GOAL — Each line of the material must be repeated precisely, with the pictures left out.

=-=-=-=-=

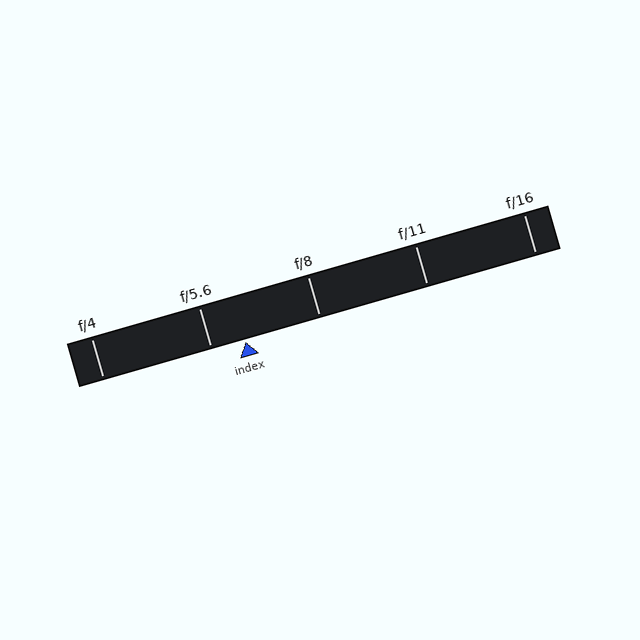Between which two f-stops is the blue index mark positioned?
The index mark is between f/5.6 and f/8.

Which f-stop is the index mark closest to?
The index mark is closest to f/5.6.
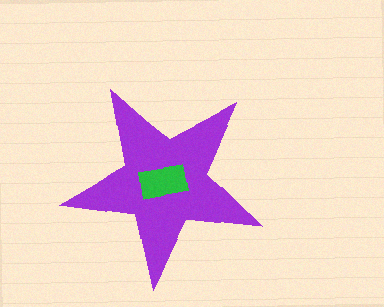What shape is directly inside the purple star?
The green rectangle.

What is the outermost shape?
The purple star.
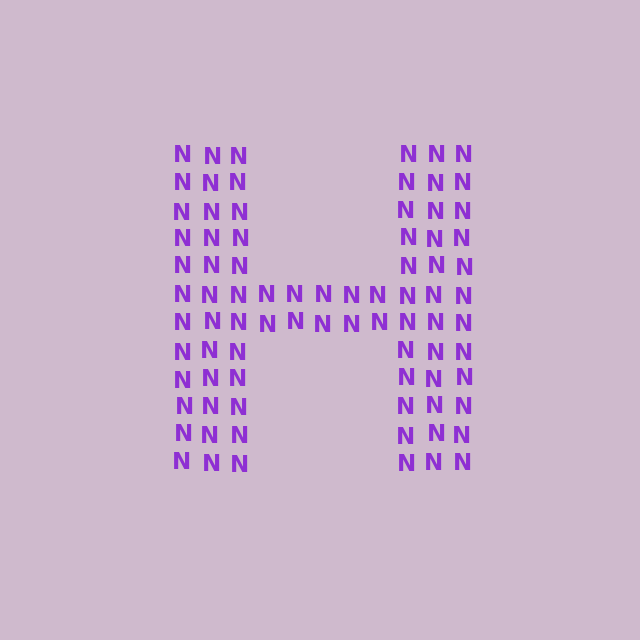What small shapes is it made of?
It is made of small letter N's.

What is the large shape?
The large shape is the letter H.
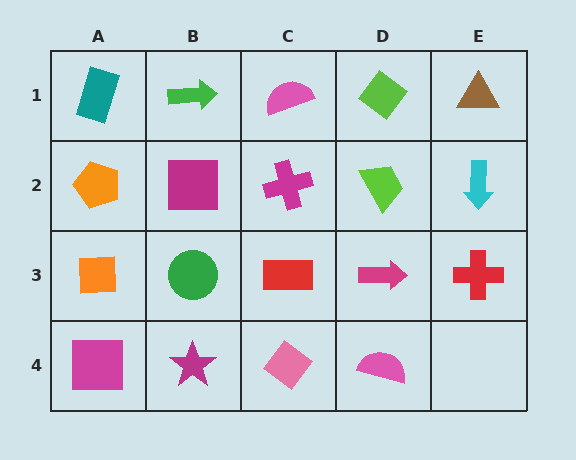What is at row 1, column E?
A brown triangle.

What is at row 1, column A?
A teal rectangle.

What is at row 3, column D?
A magenta arrow.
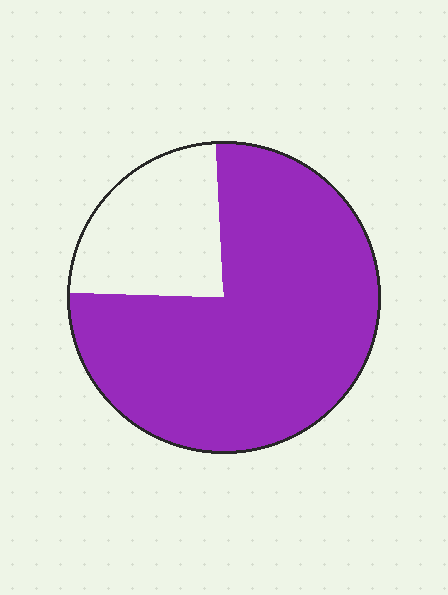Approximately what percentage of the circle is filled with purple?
Approximately 75%.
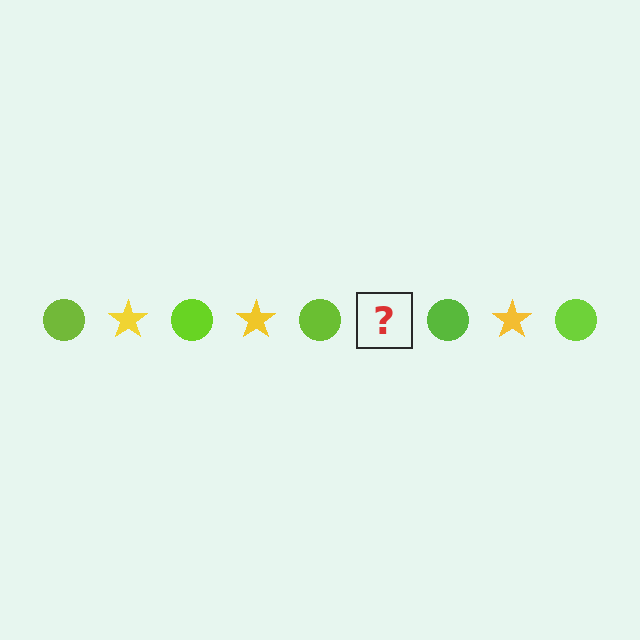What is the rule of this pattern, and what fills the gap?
The rule is that the pattern alternates between lime circle and yellow star. The gap should be filled with a yellow star.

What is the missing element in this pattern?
The missing element is a yellow star.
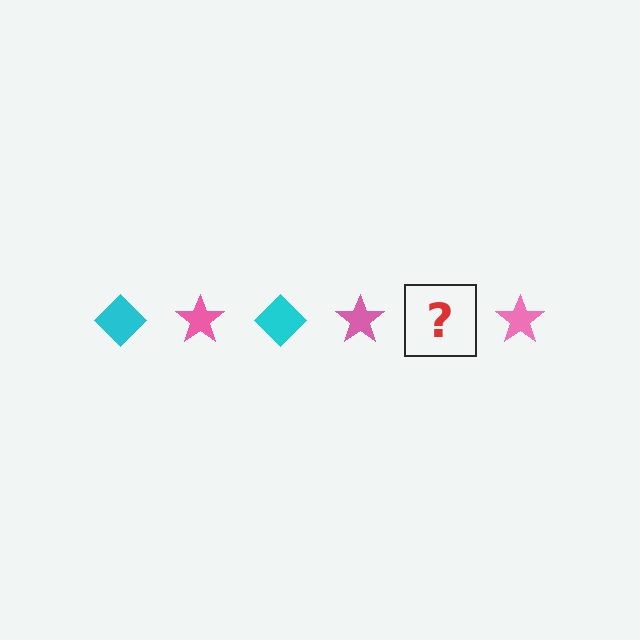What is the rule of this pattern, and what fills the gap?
The rule is that the pattern alternates between cyan diamond and pink star. The gap should be filled with a cyan diamond.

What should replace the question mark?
The question mark should be replaced with a cyan diamond.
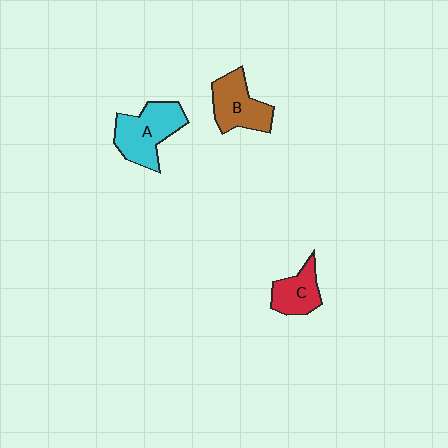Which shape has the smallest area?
Shape C (red).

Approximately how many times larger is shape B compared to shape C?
Approximately 1.4 times.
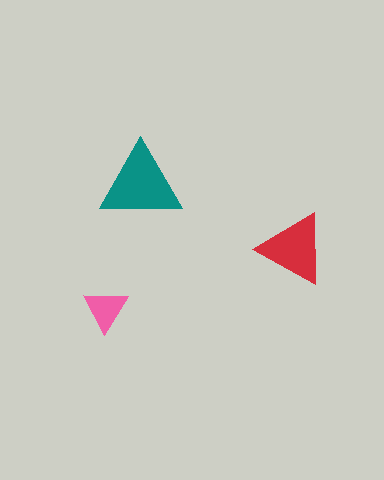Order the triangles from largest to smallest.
the teal one, the red one, the pink one.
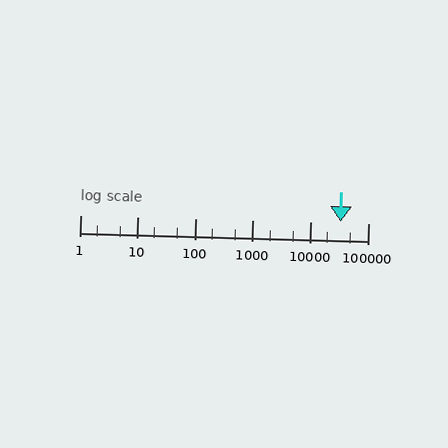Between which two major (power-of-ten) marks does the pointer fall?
The pointer is between 10000 and 100000.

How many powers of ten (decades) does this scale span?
The scale spans 5 decades, from 1 to 100000.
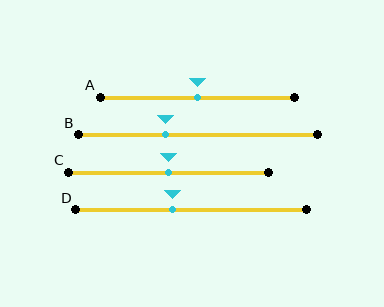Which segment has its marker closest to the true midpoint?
Segment A has its marker closest to the true midpoint.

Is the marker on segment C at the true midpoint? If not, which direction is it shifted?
Yes, the marker on segment C is at the true midpoint.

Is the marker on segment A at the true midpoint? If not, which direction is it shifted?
Yes, the marker on segment A is at the true midpoint.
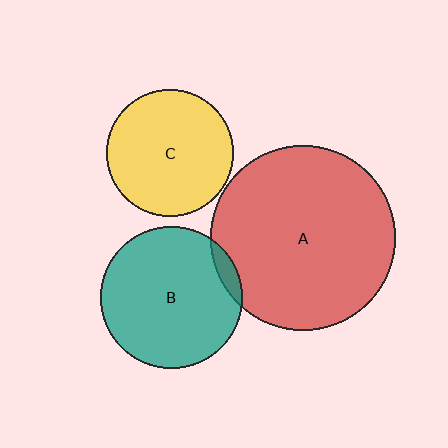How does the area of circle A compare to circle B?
Approximately 1.7 times.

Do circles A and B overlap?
Yes.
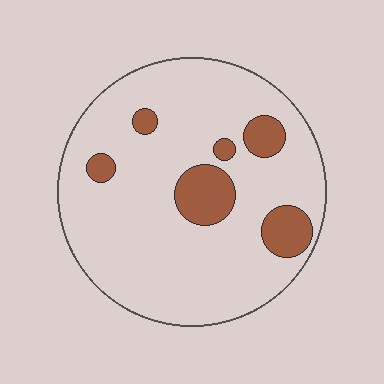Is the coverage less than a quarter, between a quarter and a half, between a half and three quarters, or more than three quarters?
Less than a quarter.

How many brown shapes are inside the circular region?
6.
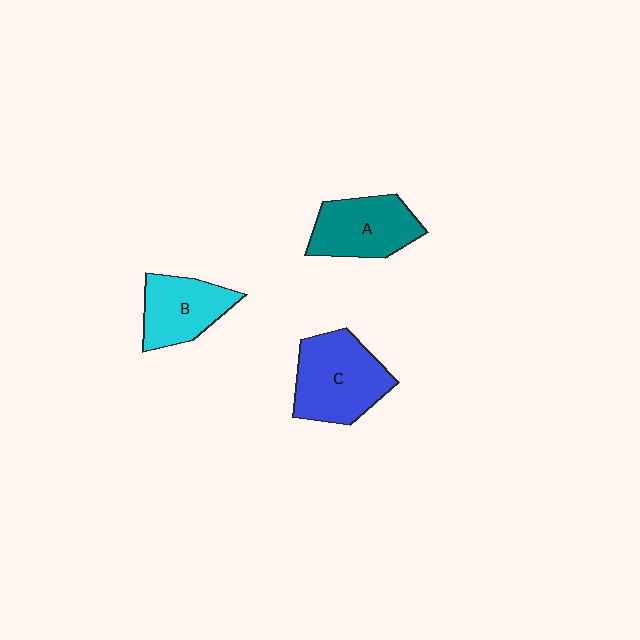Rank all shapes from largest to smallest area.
From largest to smallest: C (blue), A (teal), B (cyan).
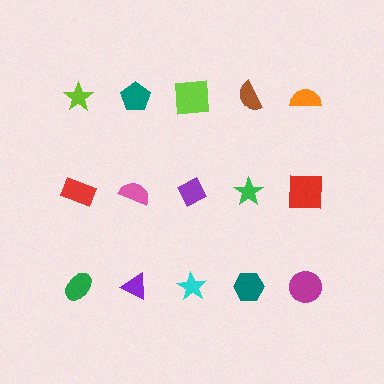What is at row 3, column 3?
A cyan star.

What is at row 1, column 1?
A lime star.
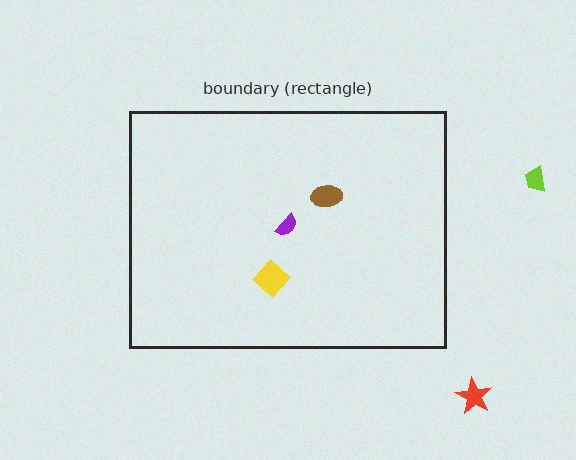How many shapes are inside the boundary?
3 inside, 2 outside.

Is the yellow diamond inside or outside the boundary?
Inside.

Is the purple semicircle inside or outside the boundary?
Inside.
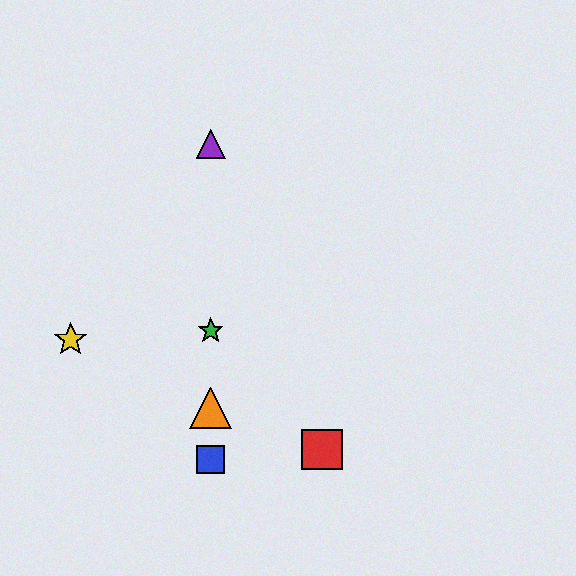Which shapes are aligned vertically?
The blue square, the green star, the purple triangle, the orange triangle are aligned vertically.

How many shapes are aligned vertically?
4 shapes (the blue square, the green star, the purple triangle, the orange triangle) are aligned vertically.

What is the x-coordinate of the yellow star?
The yellow star is at x≈71.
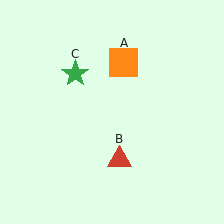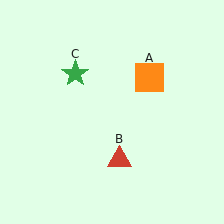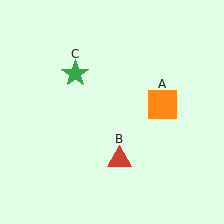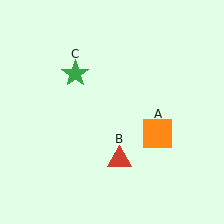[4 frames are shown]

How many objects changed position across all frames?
1 object changed position: orange square (object A).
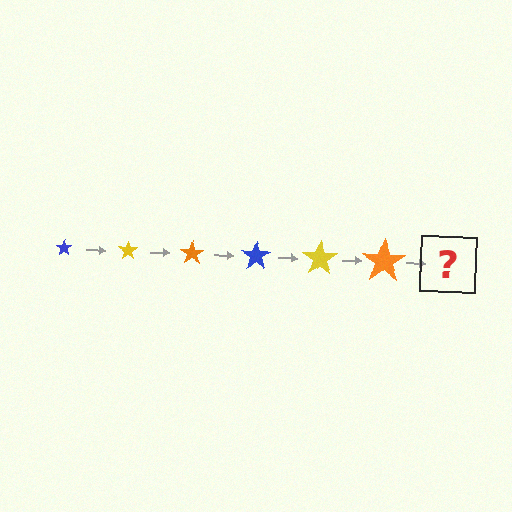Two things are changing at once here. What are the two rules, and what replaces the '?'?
The two rules are that the star grows larger each step and the color cycles through blue, yellow, and orange. The '?' should be a blue star, larger than the previous one.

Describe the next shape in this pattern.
It should be a blue star, larger than the previous one.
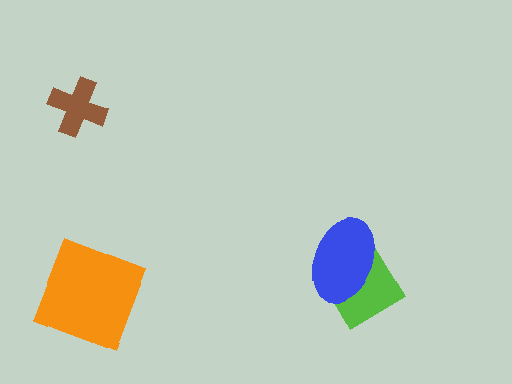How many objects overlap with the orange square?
0 objects overlap with the orange square.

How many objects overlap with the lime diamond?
1 object overlaps with the lime diamond.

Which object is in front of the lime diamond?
The blue ellipse is in front of the lime diamond.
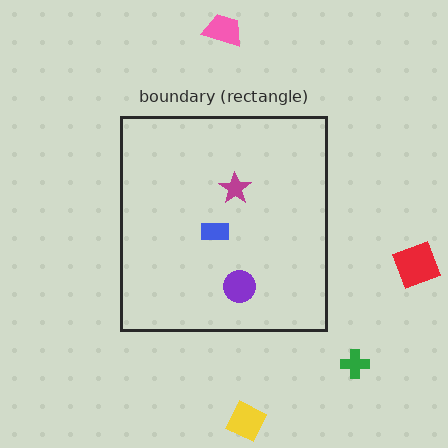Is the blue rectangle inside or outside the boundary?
Inside.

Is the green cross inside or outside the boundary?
Outside.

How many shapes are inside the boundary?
3 inside, 4 outside.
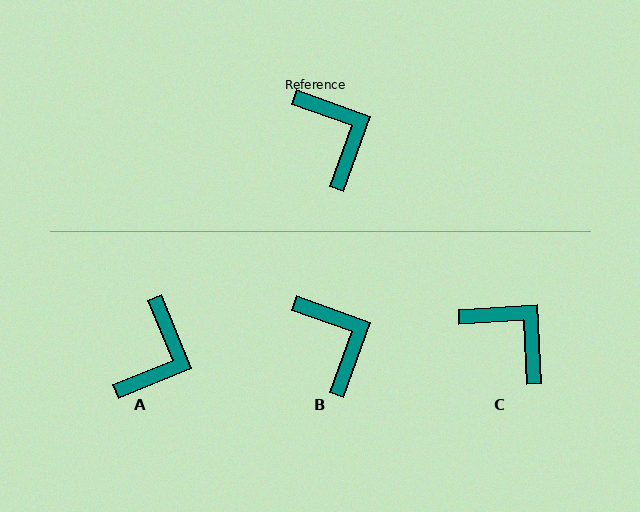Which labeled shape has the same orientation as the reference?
B.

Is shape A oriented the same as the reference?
No, it is off by about 48 degrees.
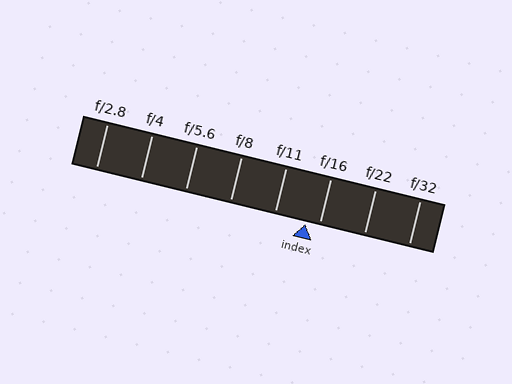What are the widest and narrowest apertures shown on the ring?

=-=-=-=-=

CORRECT RESPONSE —
Between which two f-stops is the blue index mark positioned?
The index mark is between f/5.6 and f/8.

Which f-stop is the index mark closest to?
The index mark is closest to f/5.6.
What shape is directly inside the purple star?
The green rectangle.

What is the outermost shape?
The purple star.
What small shapes is it made of?
It is made of small letter N's.

What is the large shape?
The large shape is the letter H.
What is at row 1, column E?
A brown triangle.

What is at row 1, column A?
A teal rectangle.

What is at row 3, column D?
A magenta arrow.
Approximately what percentage of the circle is filled with purple?
Approximately 75%.
What is the rule of this pattern, and what fills the gap?
The rule is that the pattern alternates between lime circle and yellow star. The gap should be filled with a yellow star.

What is the missing element in this pattern?
The missing element is a yellow star.
What is the rule of this pattern, and what fills the gap?
The rule is that the pattern alternates between cyan diamond and pink star. The gap should be filled with a cyan diamond.

What should replace the question mark?
The question mark should be replaced with a cyan diamond.
Which shape has the smallest area?
Shape C (red).

Approximately how many times larger is shape B compared to shape C?
Approximately 1.4 times.
Order the triangles from largest to smallest.
the teal one, the red one, the pink one.
Between which two major (power-of-ten) marks does the pointer fall?
The pointer is between 10000 and 100000.

How many powers of ten (decades) does this scale span?
The scale spans 5 decades, from 1 to 100000.
Which segment has its marker closest to the true midpoint?
Segment A has its marker closest to the true midpoint.

Is the marker on segment C at the true midpoint? If not, which direction is it shifted?
Yes, the marker on segment C is at the true midpoint.

Is the marker on segment A at the true midpoint? If not, which direction is it shifted?
Yes, the marker on segment A is at the true midpoint.
How does the area of circle A compare to circle B?
Approximately 1.7 times.

Do circles A and B overlap?
Yes.
Is the coverage less than a quarter, between a quarter and a half, between a half and three quarters, or more than three quarters?
Less than a quarter.

How many brown shapes are inside the circular region?
6.
Rank all shapes from largest to smallest area.
From largest to smallest: C (blue), A (teal), B (cyan).
What is at row 3, column 3?
A cyan star.

What is at row 1, column 1?
A lime star.
How many shapes are inside the boundary?
3 inside, 2 outside.

Is the yellow diamond inside or outside the boundary?
Inside.

Is the purple semicircle inside or outside the boundary?
Inside.
Which shapes are aligned vertically?
The blue square, the green star, the purple triangle, the orange triangle are aligned vertically.

How many shapes are aligned vertically?
4 shapes (the blue square, the green star, the purple triangle, the orange triangle) are aligned vertically.

What is the x-coordinate of the yellow star?
The yellow star is at x≈71.
[4 frames are shown]

How many objects changed position across all frames?
1 object changed position: orange square (object A).
Two things are changing at once here. What are the two rules, and what replaces the '?'?
The two rules are that the star grows larger each step and the color cycles through blue, yellow, and orange. The '?' should be a blue star, larger than the previous one.

Describe the next shape in this pattern.
It should be a blue star, larger than the previous one.
How many objects overlap with the orange square?
0 objects overlap with the orange square.

How many objects overlap with the lime diamond?
1 object overlaps with the lime diamond.

Which object is in front of the lime diamond?
The blue ellipse is in front of the lime diamond.
Is the blue rectangle inside or outside the boundary?
Inside.

Is the green cross inside or outside the boundary?
Outside.

How many shapes are inside the boundary?
3 inside, 4 outside.
Which labeled shape has the same orientation as the reference?
B.

Is shape A oriented the same as the reference?
No, it is off by about 48 degrees.
What are the widest and narrowest apertures shown on the ring?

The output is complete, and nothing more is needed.